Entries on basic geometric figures
==============================

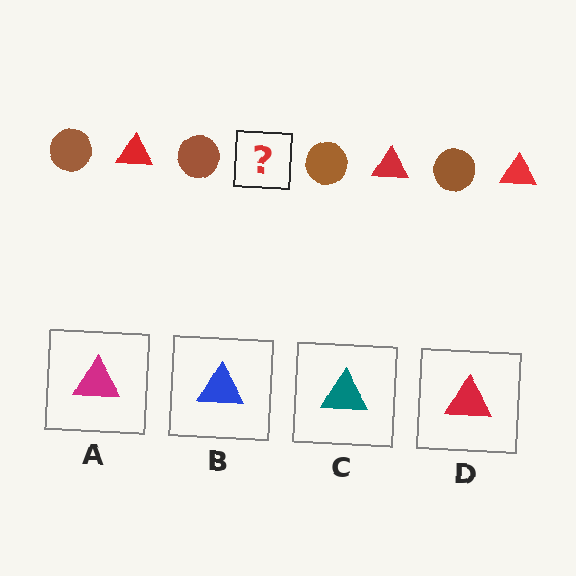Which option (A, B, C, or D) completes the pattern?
D.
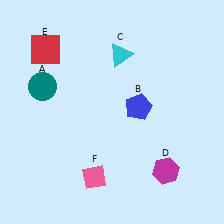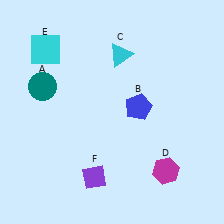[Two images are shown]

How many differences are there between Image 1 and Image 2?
There are 2 differences between the two images.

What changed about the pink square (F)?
In Image 1, F is pink. In Image 2, it changed to purple.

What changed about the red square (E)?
In Image 1, E is red. In Image 2, it changed to cyan.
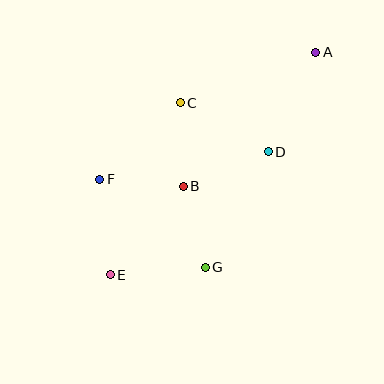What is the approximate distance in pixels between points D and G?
The distance between D and G is approximately 132 pixels.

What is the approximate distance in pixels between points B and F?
The distance between B and F is approximately 84 pixels.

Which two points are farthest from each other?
Points A and E are farthest from each other.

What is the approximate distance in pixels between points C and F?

==============================

> Short task:
Copy the material exactly. Do not include the pictures.

> Solution to this problem:
Which option (A, B, C, or D) completes the pattern?
D.
[Two images are shown]

How many differences are there between Image 1 and Image 2?
There are 2 differences between the two images.

What changed about the pink square (F)?
In Image 1, F is pink. In Image 2, it changed to purple.

What changed about the red square (E)?
In Image 1, E is red. In Image 2, it changed to cyan.
What is the approximate distance in pixels between points D and G?
The distance between D and G is approximately 132 pixels.

What is the approximate distance in pixels between points B and F?
The distance between B and F is approximately 84 pixels.

Which two points are farthest from each other?
Points A and E are farthest from each other.

What is the approximate distance in pixels between points C and F?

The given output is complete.